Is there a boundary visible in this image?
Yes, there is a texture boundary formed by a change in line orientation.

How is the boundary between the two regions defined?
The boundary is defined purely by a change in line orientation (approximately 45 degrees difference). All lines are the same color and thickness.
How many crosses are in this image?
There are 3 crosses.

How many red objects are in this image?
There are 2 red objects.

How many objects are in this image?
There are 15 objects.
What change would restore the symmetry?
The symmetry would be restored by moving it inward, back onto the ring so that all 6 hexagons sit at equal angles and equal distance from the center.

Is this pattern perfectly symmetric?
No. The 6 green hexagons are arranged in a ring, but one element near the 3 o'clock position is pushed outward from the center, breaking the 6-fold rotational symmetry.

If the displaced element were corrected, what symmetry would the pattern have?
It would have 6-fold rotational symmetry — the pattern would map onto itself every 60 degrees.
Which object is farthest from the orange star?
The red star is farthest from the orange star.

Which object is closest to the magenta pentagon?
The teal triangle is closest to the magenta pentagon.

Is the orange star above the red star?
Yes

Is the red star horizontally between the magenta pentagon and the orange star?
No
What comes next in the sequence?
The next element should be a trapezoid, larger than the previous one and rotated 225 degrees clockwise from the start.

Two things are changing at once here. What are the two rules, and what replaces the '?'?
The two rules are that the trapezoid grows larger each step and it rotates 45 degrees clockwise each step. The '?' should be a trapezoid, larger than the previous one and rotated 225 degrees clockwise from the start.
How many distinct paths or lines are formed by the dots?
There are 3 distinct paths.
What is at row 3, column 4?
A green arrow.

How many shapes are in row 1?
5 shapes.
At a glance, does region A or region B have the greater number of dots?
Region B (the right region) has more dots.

+++++

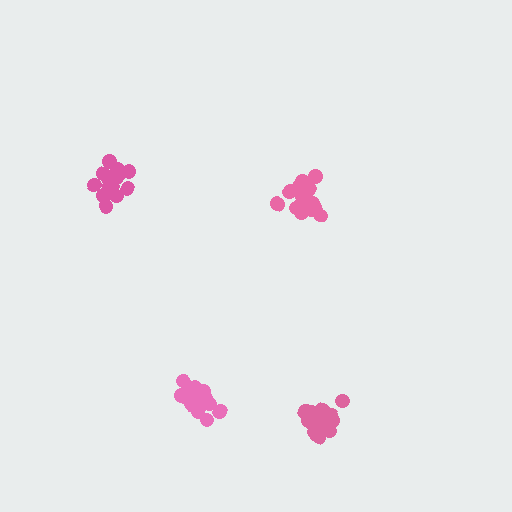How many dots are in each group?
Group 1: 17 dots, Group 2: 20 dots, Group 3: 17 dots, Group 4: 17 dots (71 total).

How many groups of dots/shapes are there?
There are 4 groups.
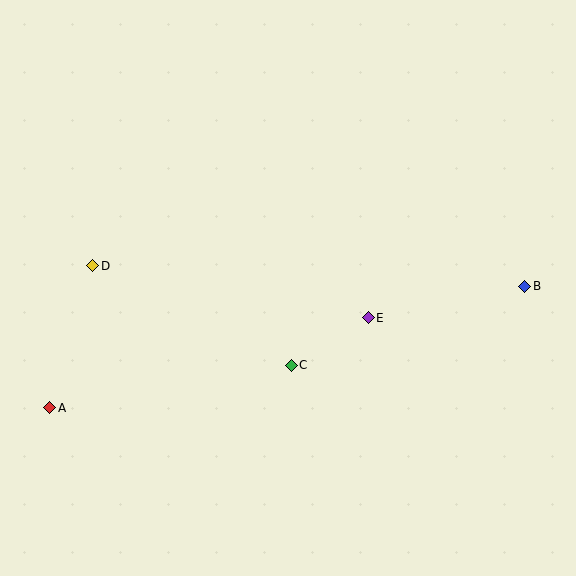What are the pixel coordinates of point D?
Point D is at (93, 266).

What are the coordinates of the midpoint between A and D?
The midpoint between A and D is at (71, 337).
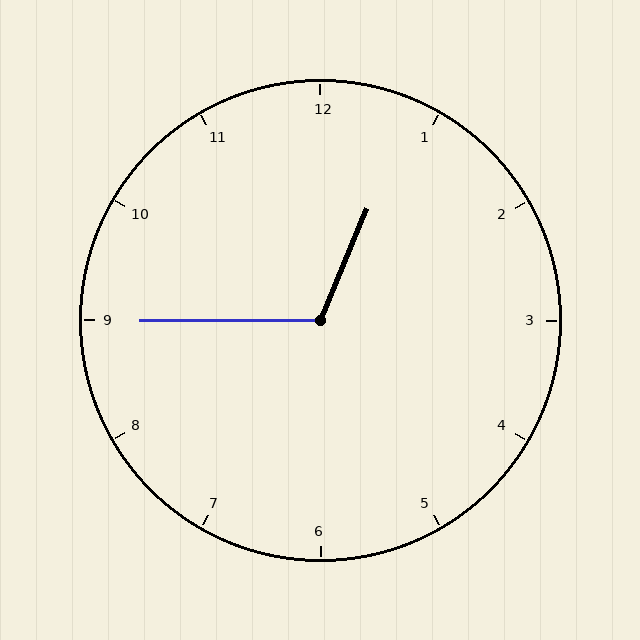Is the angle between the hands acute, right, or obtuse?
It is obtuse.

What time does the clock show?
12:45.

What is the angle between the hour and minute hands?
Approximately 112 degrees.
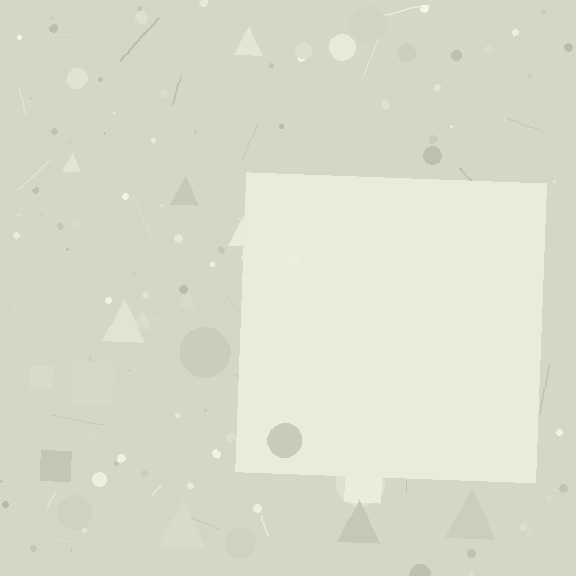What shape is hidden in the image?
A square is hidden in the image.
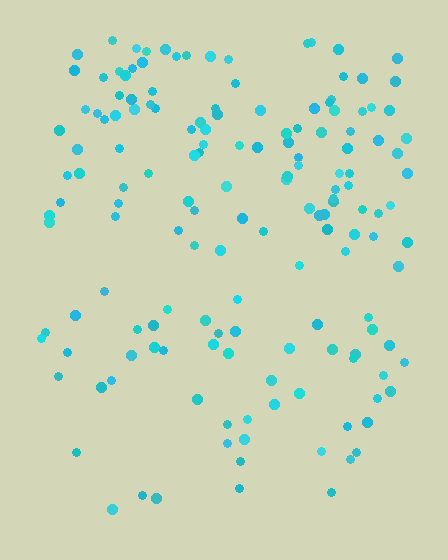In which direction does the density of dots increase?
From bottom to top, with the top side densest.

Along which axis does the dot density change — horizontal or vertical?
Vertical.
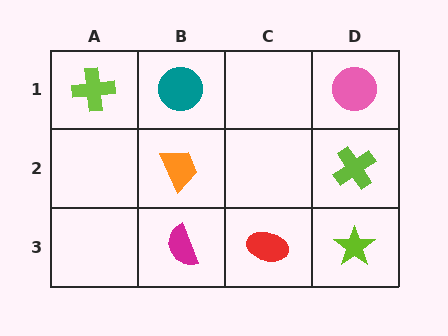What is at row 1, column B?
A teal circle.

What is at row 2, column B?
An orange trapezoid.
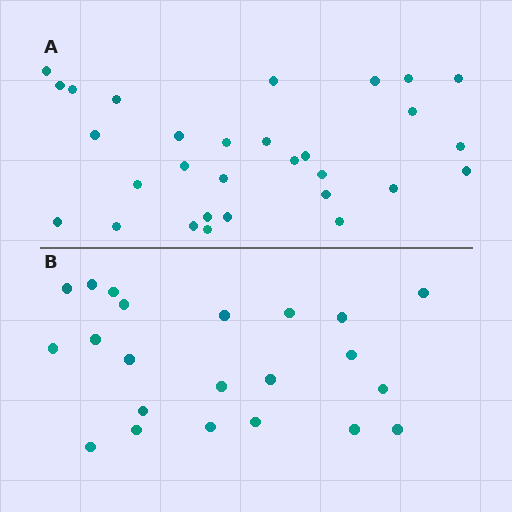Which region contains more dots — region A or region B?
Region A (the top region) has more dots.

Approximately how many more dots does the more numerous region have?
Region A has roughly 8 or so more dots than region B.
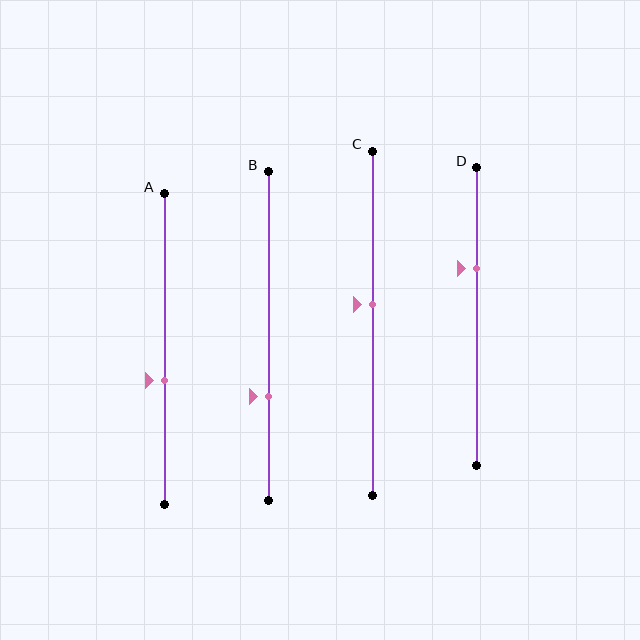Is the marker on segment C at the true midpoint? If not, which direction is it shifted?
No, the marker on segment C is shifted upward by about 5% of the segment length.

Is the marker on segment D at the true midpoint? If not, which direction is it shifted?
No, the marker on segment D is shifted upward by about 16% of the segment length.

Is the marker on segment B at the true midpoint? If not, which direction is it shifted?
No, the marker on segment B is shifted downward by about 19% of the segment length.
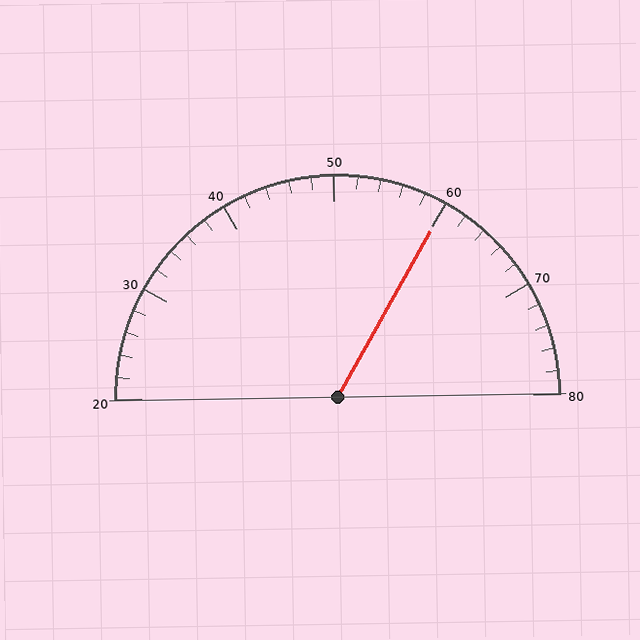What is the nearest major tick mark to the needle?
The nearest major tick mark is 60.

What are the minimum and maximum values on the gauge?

+++++

WORK INSTRUCTIONS: Starting at the line that contains "Which region contains" and stopping after the line that contains "What are the minimum", copy every line exactly. Leave any pictures behind.

FINISHED EXERCISE:
Which region contains more dots — region A or region B?
Region A (the top region) has more dots.

Approximately how many more dots does the more numerous region have?
Region A has roughly 8 or so more dots than region B.
Is the marker on segment C at the true midpoint? If not, which direction is it shifted?
No, the marker on segment C is shifted upward by about 5% of the segment length.

Is the marker on segment D at the true midpoint? If not, which direction is it shifted?
No, the marker on segment D is shifted upward by about 16% of the segment length.

Is the marker on segment B at the true midpoint? If not, which direction is it shifted?
No, the marker on segment B is shifted downward by about 19% of the segment length.
What is the nearest major tick mark to the needle?
The nearest major tick mark is 60.

What are the minimum and maximum values on the gauge?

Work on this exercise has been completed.